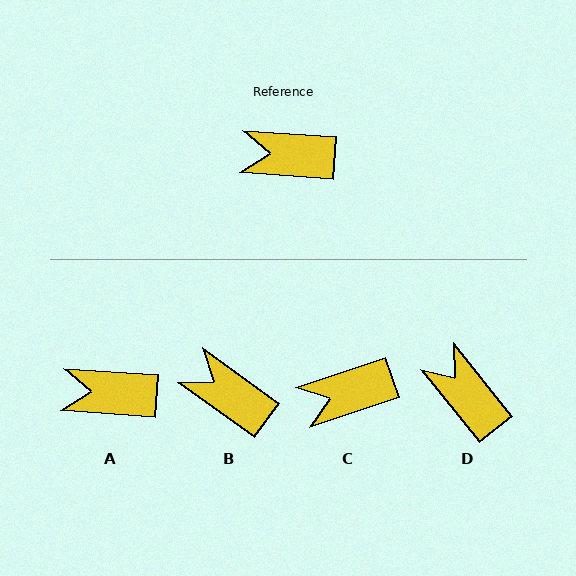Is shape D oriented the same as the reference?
No, it is off by about 47 degrees.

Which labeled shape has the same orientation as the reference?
A.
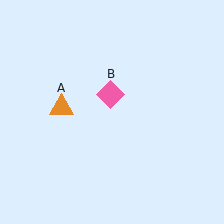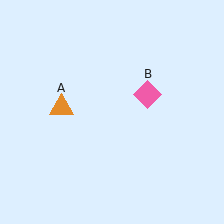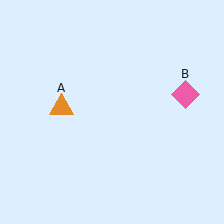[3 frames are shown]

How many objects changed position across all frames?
1 object changed position: pink diamond (object B).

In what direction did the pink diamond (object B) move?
The pink diamond (object B) moved right.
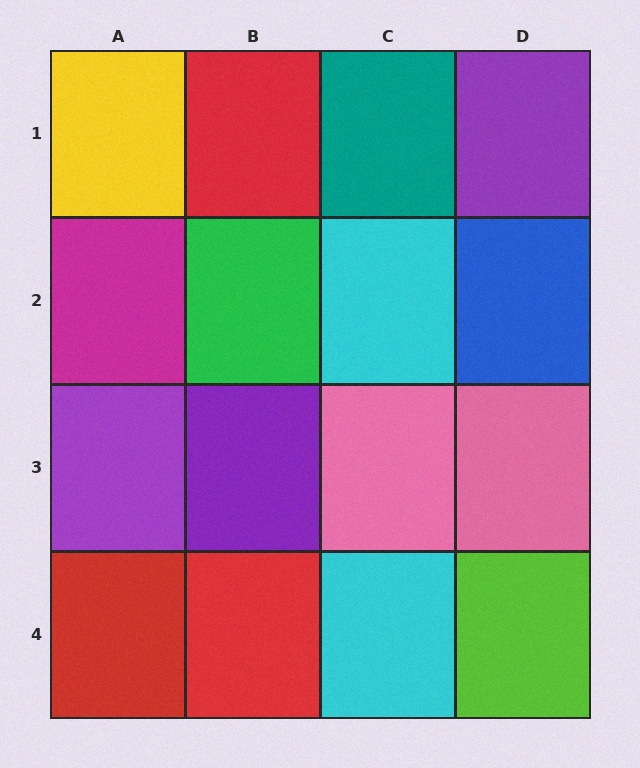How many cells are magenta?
1 cell is magenta.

- **ASSIGNMENT**: Only the words belong in your copy: restate the data above exactly and leave the images out.

- **RESULT OF THIS EXERCISE**:
Is shape D oriented the same as the reference?
No, it is off by about 47 degrees.

Which labeled shape has the same orientation as the reference?
A.
[3 frames are shown]

How many objects changed position across all frames?
1 object changed position: pink diamond (object B).

In what direction did the pink diamond (object B) move?
The pink diamond (object B) moved right.
How many cells are magenta?
1 cell is magenta.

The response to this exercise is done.